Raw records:
------------------------

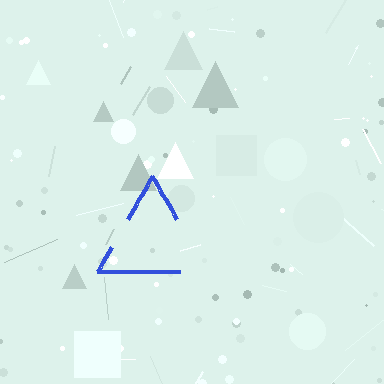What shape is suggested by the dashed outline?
The dashed outline suggests a triangle.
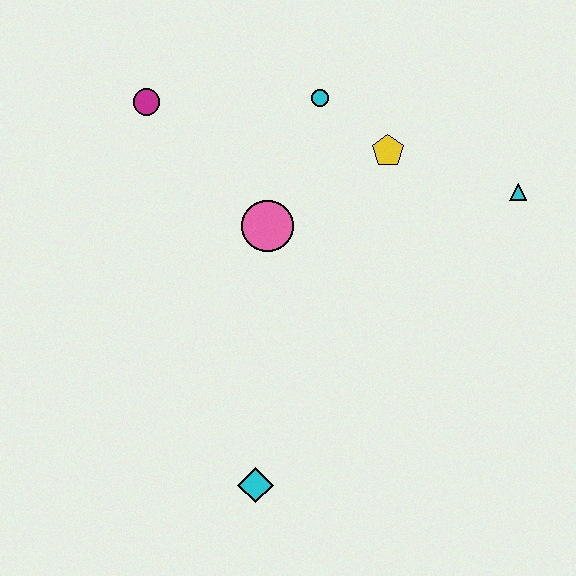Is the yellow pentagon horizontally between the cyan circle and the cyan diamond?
No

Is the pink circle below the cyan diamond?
No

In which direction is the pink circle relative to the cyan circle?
The pink circle is below the cyan circle.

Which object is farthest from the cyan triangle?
The cyan diamond is farthest from the cyan triangle.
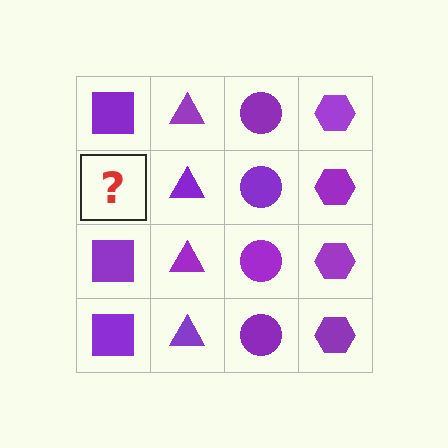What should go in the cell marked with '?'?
The missing cell should contain a purple square.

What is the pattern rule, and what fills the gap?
The rule is that each column has a consistent shape. The gap should be filled with a purple square.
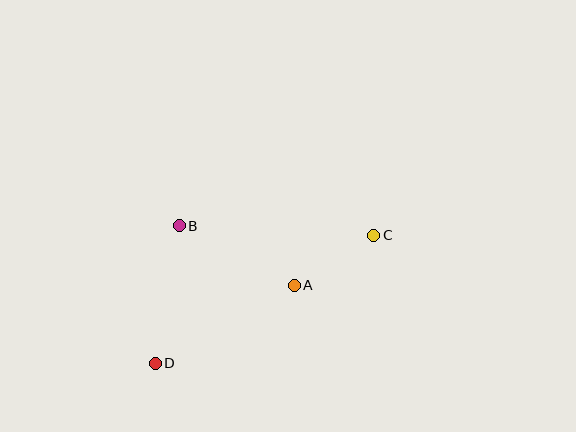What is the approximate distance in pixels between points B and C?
The distance between B and C is approximately 195 pixels.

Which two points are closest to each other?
Points A and C are closest to each other.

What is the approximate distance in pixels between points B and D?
The distance between B and D is approximately 140 pixels.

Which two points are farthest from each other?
Points C and D are farthest from each other.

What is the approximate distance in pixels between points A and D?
The distance between A and D is approximately 160 pixels.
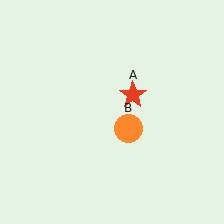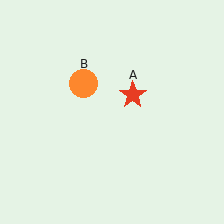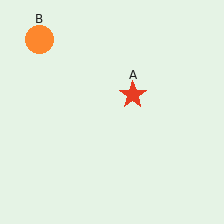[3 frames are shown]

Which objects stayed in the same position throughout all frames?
Red star (object A) remained stationary.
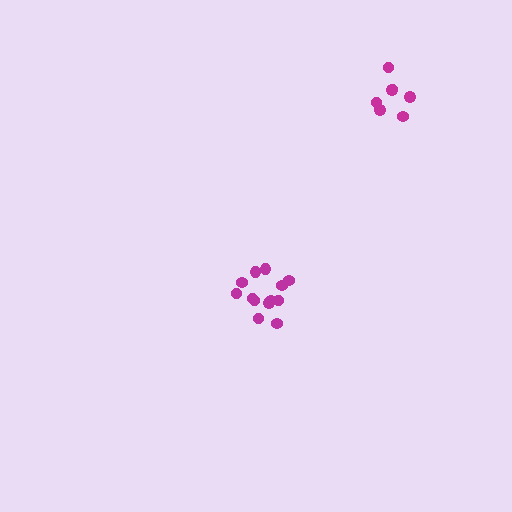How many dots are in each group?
Group 1: 13 dots, Group 2: 7 dots (20 total).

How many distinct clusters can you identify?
There are 2 distinct clusters.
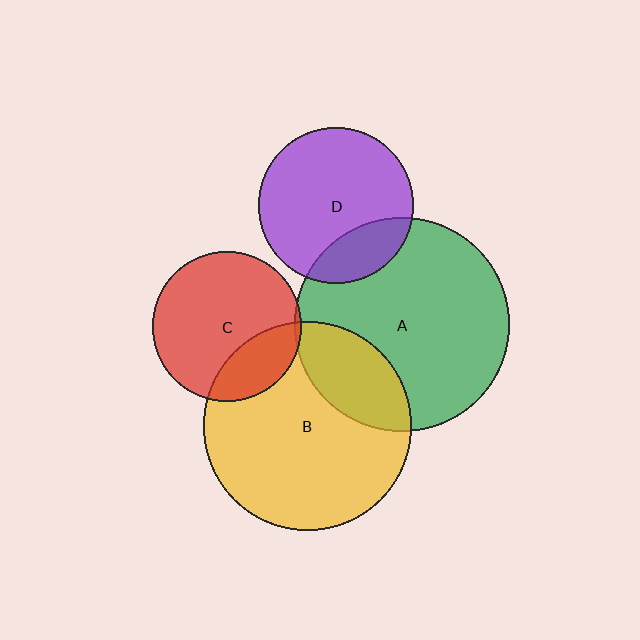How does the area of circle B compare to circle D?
Approximately 1.8 times.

------------------------

Requirements:
Set down the material above as is, without any pictures.

The completed task:
What shape is suggested by the dashed outline?
The dashed outline suggests a triangle.
Is the yellow pentagon horizontally between the cyan circle and the cyan diamond?
No

Is the pink circle below the cyan diamond?
No

In which direction is the pink circle relative to the cyan circle?
The pink circle is below the cyan circle.

Which object is farthest from the cyan triangle?
The cyan diamond is farthest from the cyan triangle.
What should go in the cell marked with '?'?
The missing cell should contain a purple square.

What is the pattern rule, and what fills the gap?
The rule is that each column has a consistent shape. The gap should be filled with a purple square.
What is the approximate distance in pixels between points B and C?
The distance between B and C is approximately 195 pixels.

Which two points are closest to each other?
Points A and C are closest to each other.

What is the approximate distance in pixels between points B and D?
The distance between B and D is approximately 140 pixels.

Which two points are farthest from each other?
Points C and D are farthest from each other.

What is the approximate distance in pixels between points A and D?
The distance between A and D is approximately 160 pixels.
[3 frames are shown]

Which objects stayed in the same position throughout all frames?
Red star (object A) remained stationary.
How many dots are in each group?
Group 1: 13 dots, Group 2: 7 dots (20 total).

How many distinct clusters can you identify?
There are 2 distinct clusters.
How does the area of circle B compare to circle D?
Approximately 1.8 times.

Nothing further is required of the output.